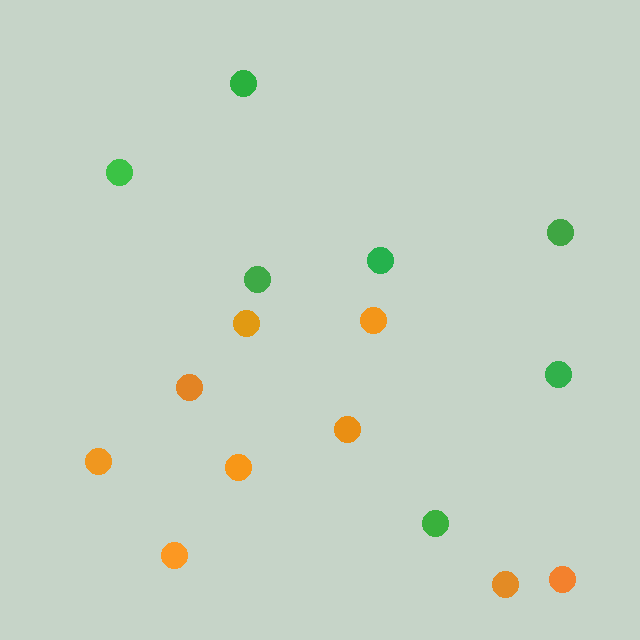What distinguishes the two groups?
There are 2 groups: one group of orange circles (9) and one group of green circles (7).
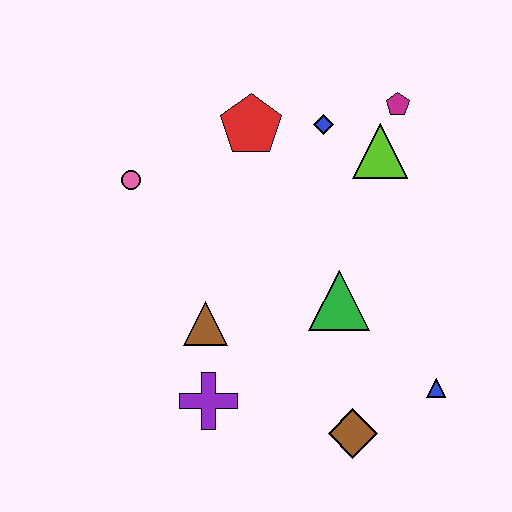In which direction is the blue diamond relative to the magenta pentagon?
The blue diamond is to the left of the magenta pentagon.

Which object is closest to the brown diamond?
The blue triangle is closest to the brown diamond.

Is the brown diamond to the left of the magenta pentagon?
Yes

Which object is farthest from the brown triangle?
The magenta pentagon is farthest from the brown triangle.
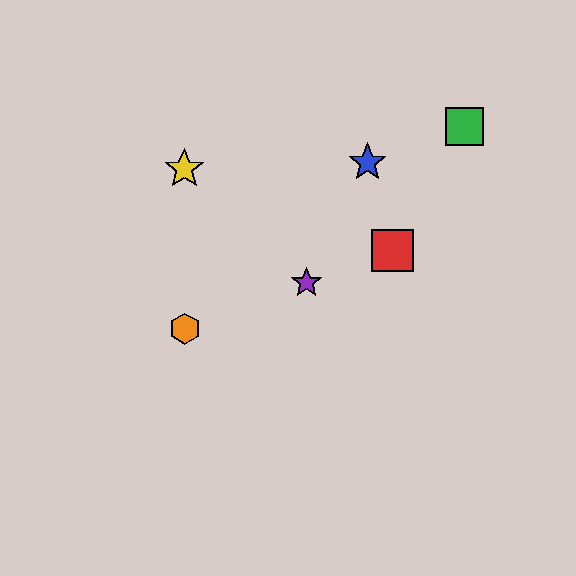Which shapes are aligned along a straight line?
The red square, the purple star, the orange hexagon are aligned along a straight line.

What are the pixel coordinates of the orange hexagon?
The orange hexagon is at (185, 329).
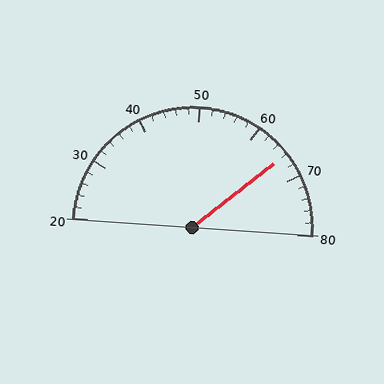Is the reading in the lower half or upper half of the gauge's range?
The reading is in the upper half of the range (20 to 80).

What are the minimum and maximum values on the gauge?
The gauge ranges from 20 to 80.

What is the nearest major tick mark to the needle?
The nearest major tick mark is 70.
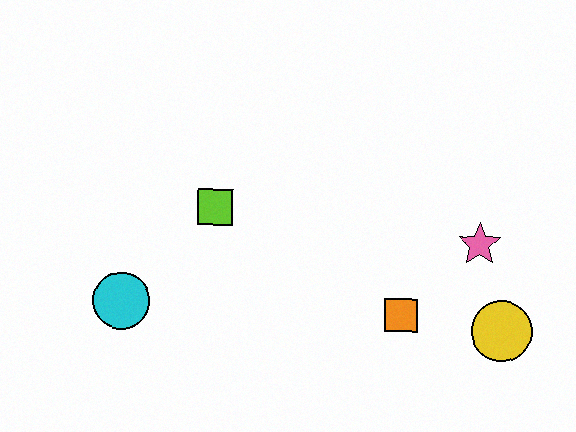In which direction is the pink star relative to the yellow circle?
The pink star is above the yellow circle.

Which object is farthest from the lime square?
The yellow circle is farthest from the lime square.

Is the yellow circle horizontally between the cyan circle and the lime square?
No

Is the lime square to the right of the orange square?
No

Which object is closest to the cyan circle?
○ ○ ○ ○ ○ ○ ○
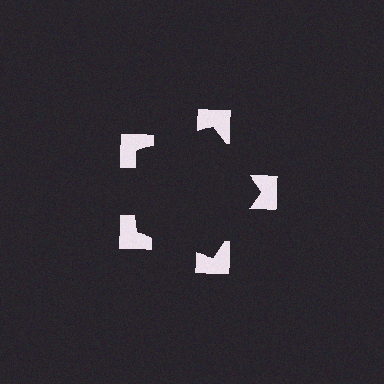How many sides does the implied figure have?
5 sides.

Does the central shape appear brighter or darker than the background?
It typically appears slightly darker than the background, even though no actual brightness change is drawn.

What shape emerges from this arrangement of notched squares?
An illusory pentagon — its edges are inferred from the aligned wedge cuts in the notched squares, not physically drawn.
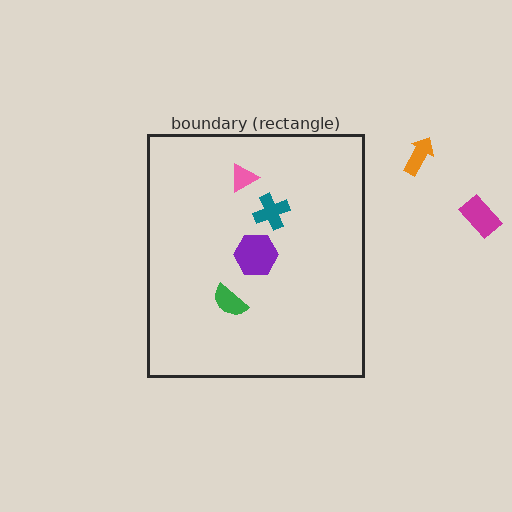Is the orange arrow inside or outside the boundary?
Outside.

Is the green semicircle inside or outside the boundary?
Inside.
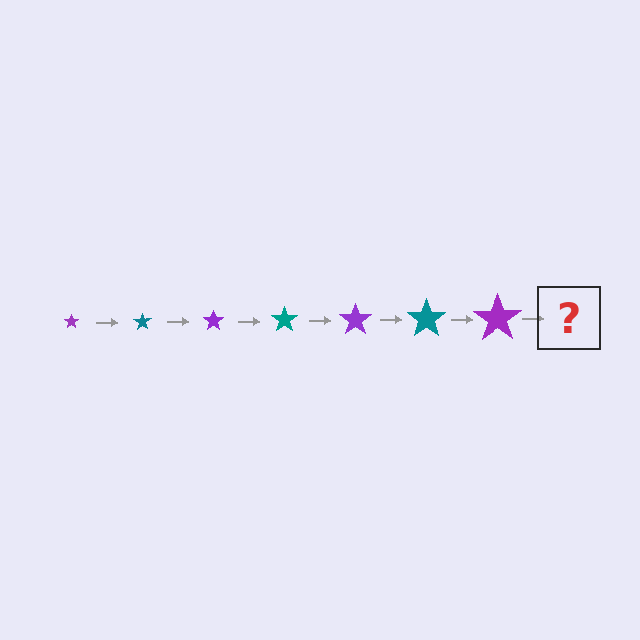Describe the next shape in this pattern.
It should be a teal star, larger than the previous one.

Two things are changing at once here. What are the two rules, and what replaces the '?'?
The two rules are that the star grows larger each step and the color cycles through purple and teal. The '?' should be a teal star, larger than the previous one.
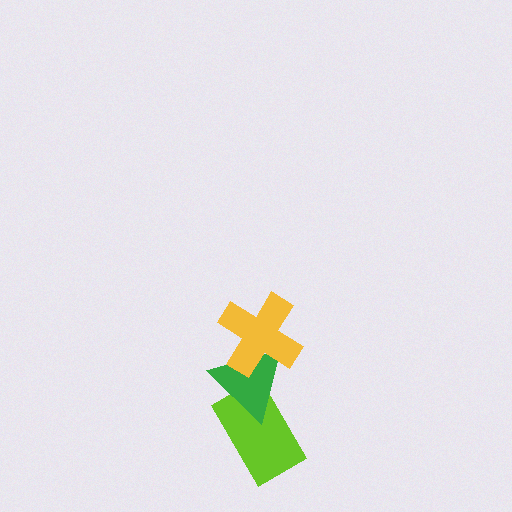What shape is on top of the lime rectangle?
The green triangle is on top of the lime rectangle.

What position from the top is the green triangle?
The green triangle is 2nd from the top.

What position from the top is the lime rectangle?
○ ○ ○ ○ ○ ○ ○
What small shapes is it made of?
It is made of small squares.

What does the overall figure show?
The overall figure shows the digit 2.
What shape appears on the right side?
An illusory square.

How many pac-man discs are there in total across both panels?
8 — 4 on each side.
○ ○ ○ ○ ○ ○ ○
• **Exercise**
The lines to reproduce run from the one above containing "Does the central" through the one containing "What position from the top is the lime". Copy them exactly and leave out all pictures.

• **Response to this task**
Does the central shape appear brighter or darker than the background?
It typically appears slightly darker than the background, even though no actual brightness change is drawn.

What shape emerges from this arrangement of notched squares?
An illusory pentagon — its edges are inferred from the aligned wedge cuts in the notched squares, not physically drawn.
Is the orange arrow inside or outside the boundary?
Outside.

Is the green semicircle inside or outside the boundary?
Inside.
Describe the next shape in this pattern.
It should be a teal star, larger than the previous one.

Two things are changing at once here. What are the two rules, and what replaces the '?'?
The two rules are that the star grows larger each step and the color cycles through purple and teal. The '?' should be a teal star, larger than the previous one.
What shape is on top of the lime rectangle?
The green triangle is on top of the lime rectangle.

What position from the top is the green triangle?
The green triangle is 2nd from the top.

What position from the top is the lime rectangle?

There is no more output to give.